BEGIN TASK DATA

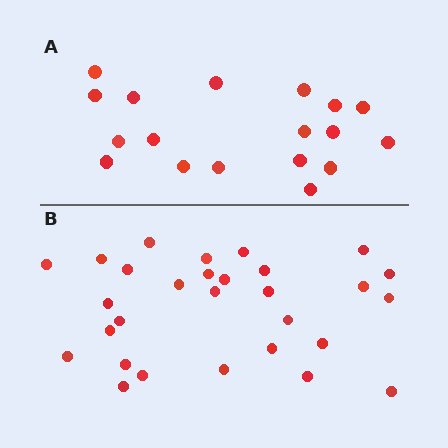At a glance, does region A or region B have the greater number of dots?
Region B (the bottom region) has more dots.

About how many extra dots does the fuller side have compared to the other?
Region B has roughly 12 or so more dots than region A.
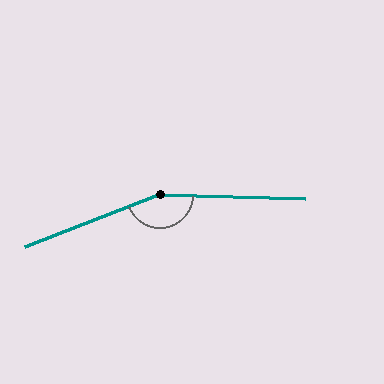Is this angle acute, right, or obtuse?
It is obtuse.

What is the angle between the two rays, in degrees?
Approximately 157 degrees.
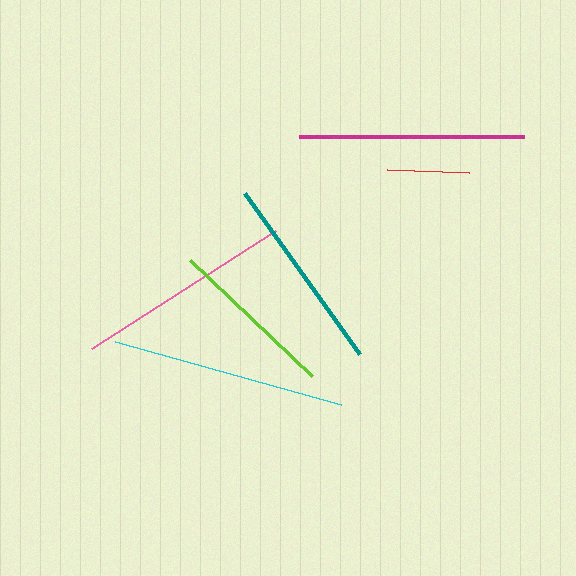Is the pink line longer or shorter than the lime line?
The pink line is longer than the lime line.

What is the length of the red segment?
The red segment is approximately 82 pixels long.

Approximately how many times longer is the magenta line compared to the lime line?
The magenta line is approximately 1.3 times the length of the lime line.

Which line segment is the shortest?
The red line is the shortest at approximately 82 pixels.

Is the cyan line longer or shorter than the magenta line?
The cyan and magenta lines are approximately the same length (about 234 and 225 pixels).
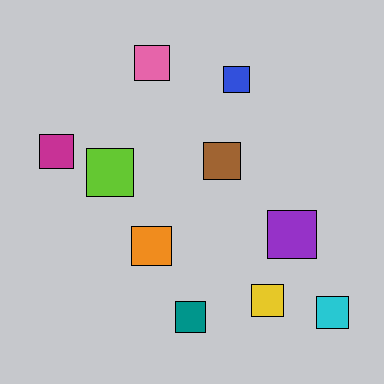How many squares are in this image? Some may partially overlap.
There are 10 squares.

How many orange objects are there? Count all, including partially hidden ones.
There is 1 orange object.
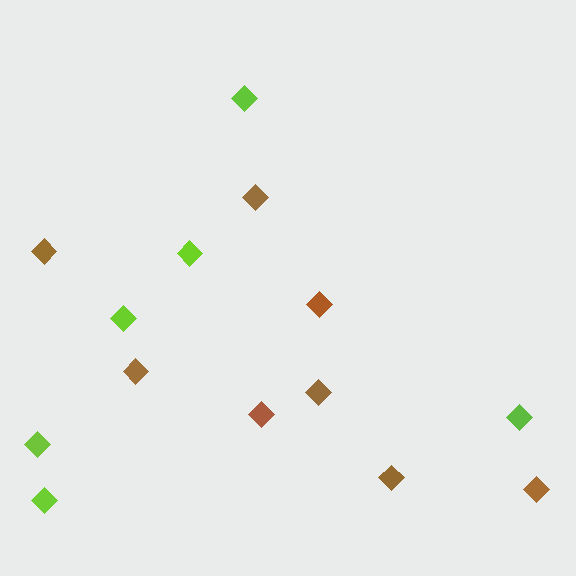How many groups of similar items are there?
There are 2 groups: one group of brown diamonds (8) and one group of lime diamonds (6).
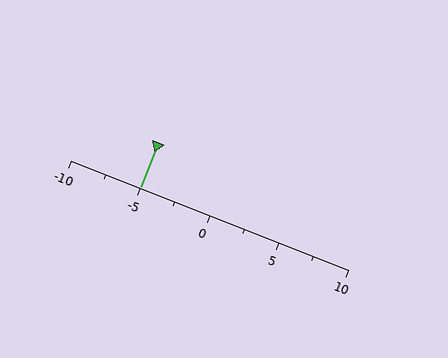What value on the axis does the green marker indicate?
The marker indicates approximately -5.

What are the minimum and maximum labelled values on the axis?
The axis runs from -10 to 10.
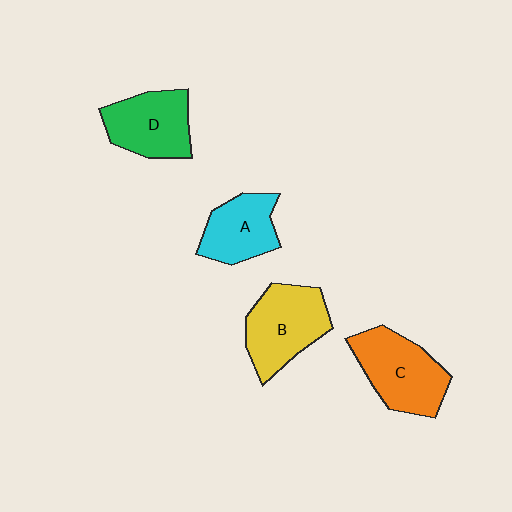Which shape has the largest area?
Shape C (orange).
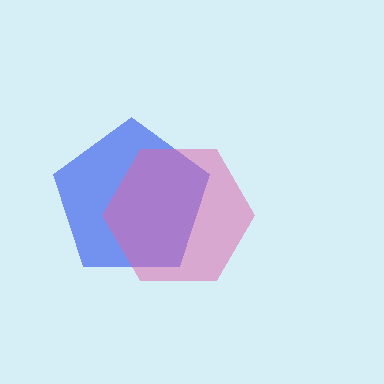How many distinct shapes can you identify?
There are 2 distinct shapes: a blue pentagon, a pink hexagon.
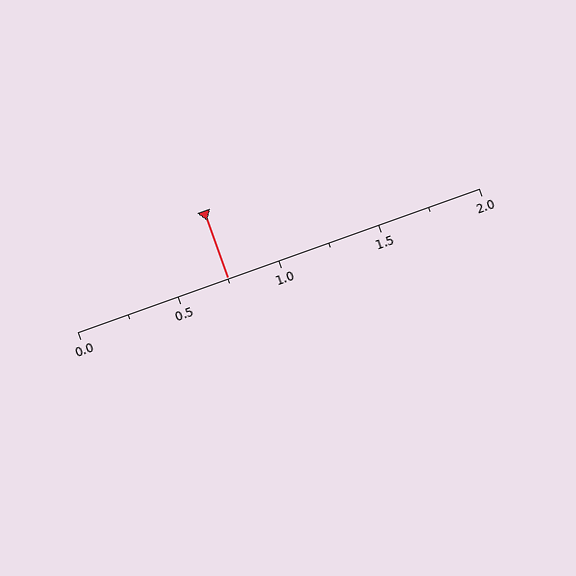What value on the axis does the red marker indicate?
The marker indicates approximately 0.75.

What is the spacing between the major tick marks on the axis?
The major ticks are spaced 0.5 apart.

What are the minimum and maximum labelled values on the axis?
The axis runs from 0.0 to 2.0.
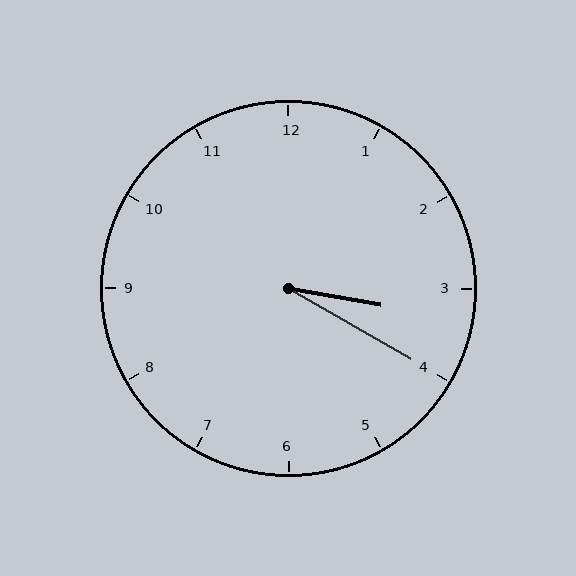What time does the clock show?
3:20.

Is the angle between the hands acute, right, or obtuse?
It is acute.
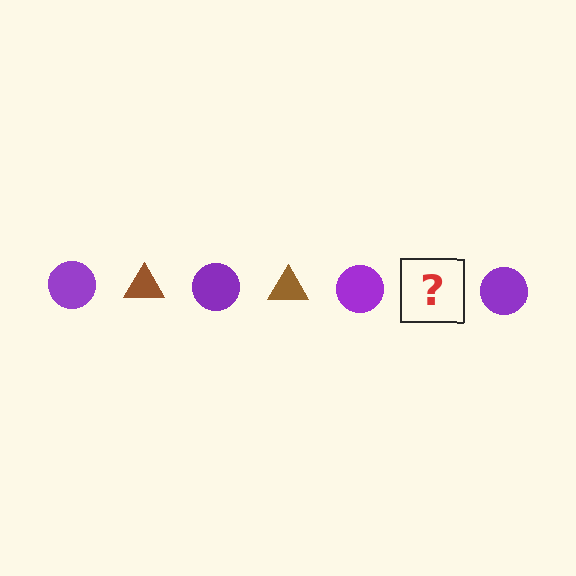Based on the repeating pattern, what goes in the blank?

END TASK DATA

**INSTRUCTIONS FOR THE TASK**
Please write out the material from the line containing "Which shape has the largest area?" to its final line, both inclusive, exactly as it appears; pictures are not part of the copy.

**PROBLEM SOLUTION**
Which shape has the largest area?
Shape C (orange).
How many distinct shapes can you identify?
There are 2 distinct shapes: a blue pentagon, a pink hexagon.
What value on the axis does the red marker indicate?
The marker indicates approximately 0.75.

What is the spacing between the major tick marks on the axis?
The major ticks are spaced 0.5 apart.

What are the minimum and maximum labelled values on the axis?
The axis runs from 0.0 to 2.0.
What time does the clock show?
3:20.

Is the angle between the hands acute, right, or obtuse?
It is acute.
Based on the repeating pattern, what goes in the blank?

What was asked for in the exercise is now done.